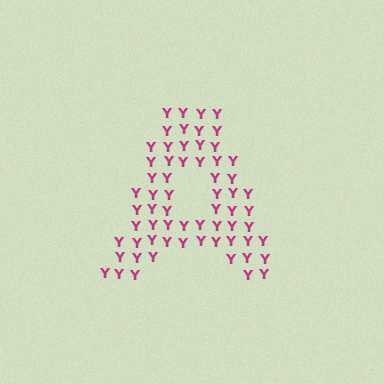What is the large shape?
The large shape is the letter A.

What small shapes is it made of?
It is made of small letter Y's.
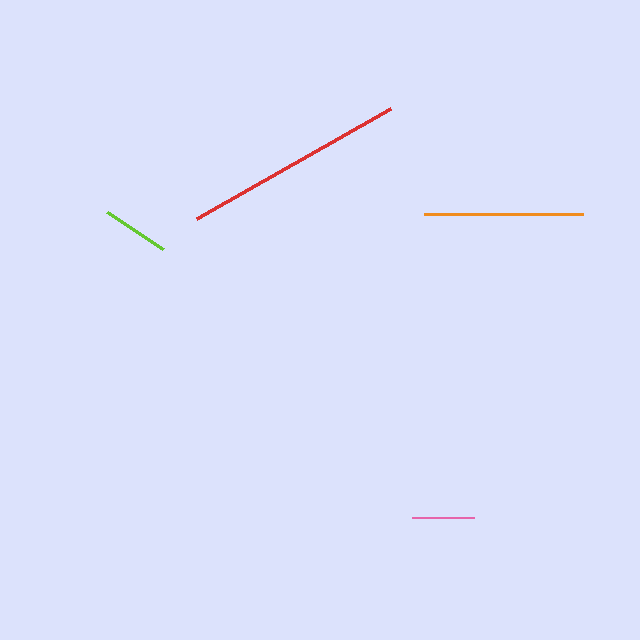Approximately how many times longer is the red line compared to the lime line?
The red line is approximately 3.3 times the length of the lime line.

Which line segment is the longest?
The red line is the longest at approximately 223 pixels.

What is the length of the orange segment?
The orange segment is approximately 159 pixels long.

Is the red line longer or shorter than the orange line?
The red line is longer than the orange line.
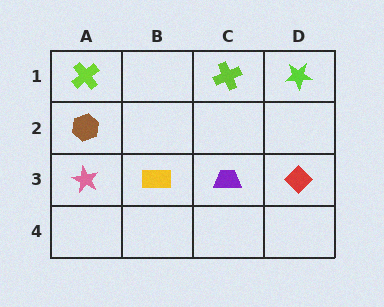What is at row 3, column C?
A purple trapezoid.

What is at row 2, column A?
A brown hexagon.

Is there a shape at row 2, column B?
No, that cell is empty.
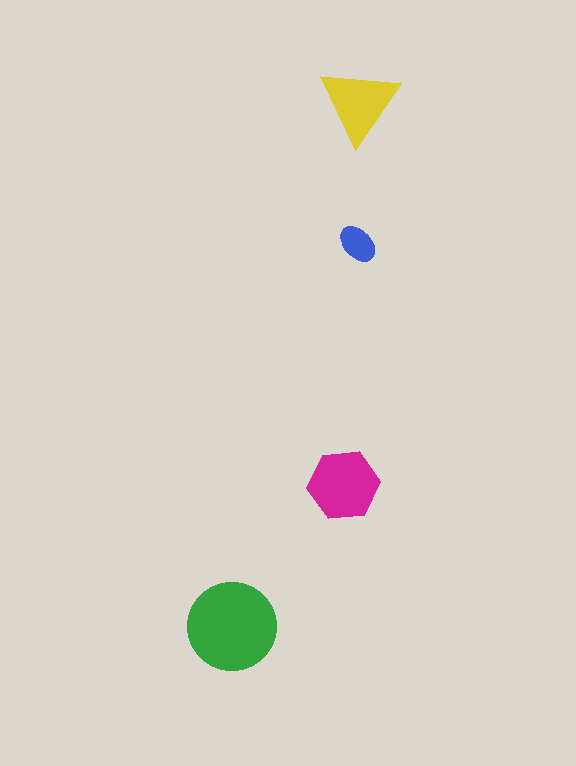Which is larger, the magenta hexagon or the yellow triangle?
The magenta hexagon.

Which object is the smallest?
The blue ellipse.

---

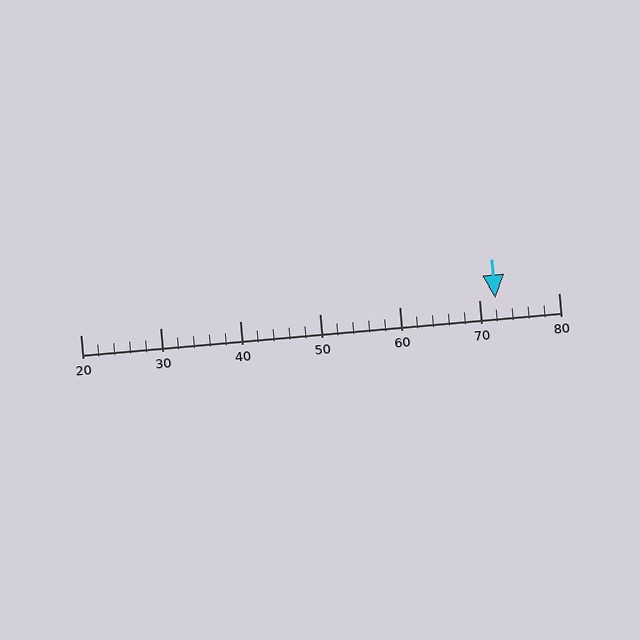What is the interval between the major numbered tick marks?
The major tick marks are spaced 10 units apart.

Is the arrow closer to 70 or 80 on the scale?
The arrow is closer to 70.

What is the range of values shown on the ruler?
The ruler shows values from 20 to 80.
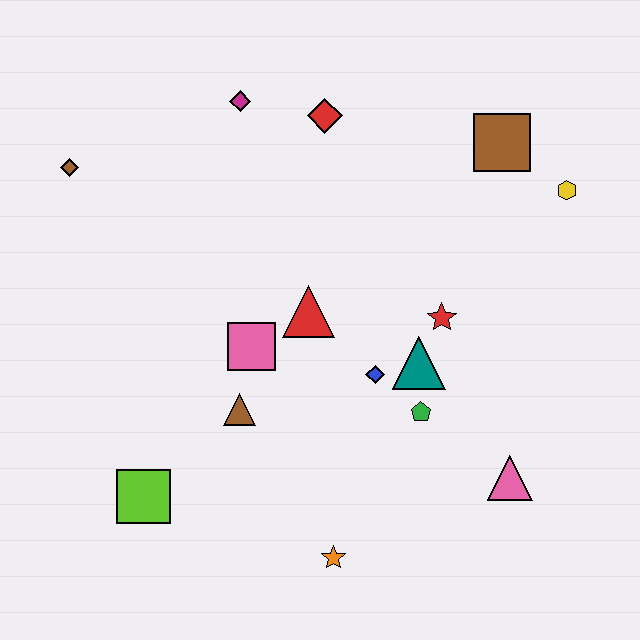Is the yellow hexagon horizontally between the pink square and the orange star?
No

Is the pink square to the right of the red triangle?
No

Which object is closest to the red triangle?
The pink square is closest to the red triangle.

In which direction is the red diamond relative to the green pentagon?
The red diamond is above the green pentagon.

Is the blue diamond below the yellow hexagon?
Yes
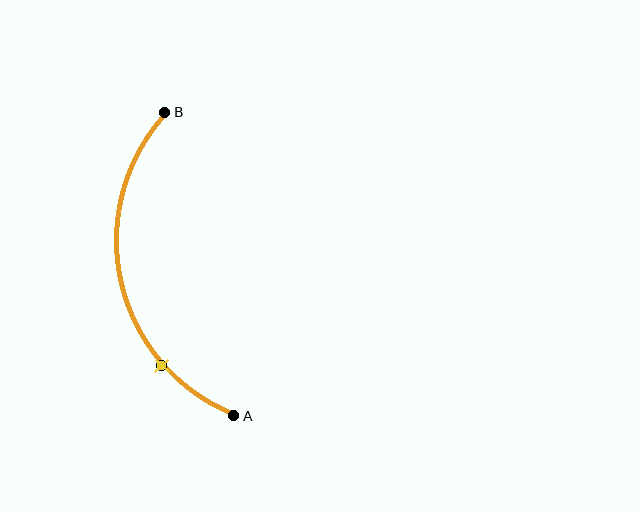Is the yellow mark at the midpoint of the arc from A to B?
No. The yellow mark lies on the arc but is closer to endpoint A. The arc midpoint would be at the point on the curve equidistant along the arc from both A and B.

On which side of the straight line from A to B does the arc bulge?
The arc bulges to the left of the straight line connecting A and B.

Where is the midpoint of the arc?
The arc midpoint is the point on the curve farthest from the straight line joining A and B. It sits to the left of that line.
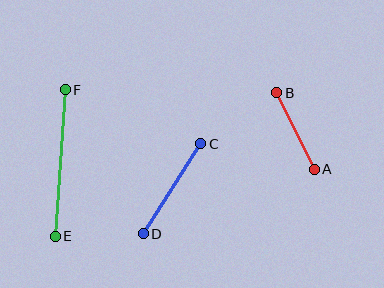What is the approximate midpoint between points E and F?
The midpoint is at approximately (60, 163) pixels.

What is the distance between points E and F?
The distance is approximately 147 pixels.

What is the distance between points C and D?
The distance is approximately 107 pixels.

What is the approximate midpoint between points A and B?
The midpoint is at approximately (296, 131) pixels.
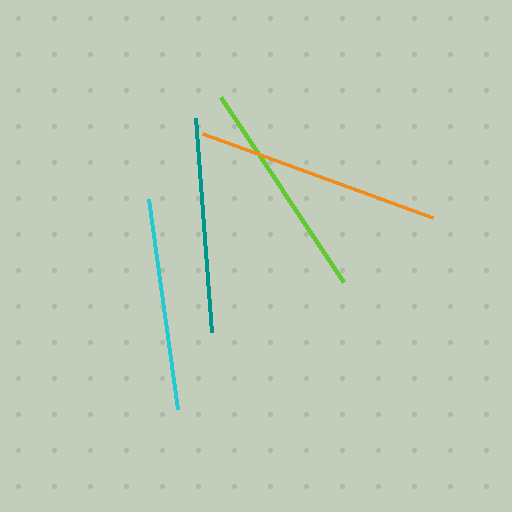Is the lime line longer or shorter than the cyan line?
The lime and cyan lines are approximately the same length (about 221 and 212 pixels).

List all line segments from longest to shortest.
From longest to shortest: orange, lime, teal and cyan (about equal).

---

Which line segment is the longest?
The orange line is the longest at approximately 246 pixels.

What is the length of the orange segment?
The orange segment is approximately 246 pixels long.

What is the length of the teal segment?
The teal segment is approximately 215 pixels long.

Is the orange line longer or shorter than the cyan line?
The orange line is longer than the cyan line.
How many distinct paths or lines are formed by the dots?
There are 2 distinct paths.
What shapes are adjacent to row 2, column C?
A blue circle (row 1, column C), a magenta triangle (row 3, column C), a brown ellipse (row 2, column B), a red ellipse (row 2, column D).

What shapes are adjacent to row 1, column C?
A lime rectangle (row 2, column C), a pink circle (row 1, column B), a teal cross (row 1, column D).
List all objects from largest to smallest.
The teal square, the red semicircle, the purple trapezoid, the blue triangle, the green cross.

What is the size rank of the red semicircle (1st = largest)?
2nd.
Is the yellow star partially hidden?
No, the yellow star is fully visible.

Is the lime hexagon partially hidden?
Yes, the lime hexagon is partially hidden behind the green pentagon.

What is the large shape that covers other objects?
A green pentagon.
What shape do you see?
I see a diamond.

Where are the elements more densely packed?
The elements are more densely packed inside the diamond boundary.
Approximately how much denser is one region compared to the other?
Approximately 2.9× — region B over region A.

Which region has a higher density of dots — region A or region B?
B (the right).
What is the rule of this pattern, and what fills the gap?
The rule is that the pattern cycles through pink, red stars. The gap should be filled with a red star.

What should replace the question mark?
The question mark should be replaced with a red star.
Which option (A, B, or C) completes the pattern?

* **Problem to solve**: Print the lines from the line containing "What is the large shape that" to the line containing "Which option (A, B, or", both ends included, exactly and with nothing added.

* **Written solution**:
What is the large shape that covers other objects?
A green pentagon.
What shape do you see?
I see a diamond.

Where are the elements more densely packed?
The elements are more densely packed inside the diamond boundary.
Approximately how much denser is one region compared to the other?
Approximately 2.9× — region B over region A.

Which region has a higher density of dots — region A or region B?
B (the right).
What is the rule of this pattern, and what fills the gap?
The rule is that the pattern cycles through pink, red stars. The gap should be filled with a red star.

What should replace the question mark?
The question mark should be replaced with a red star.
Which option (A, B, or C) completes the pattern?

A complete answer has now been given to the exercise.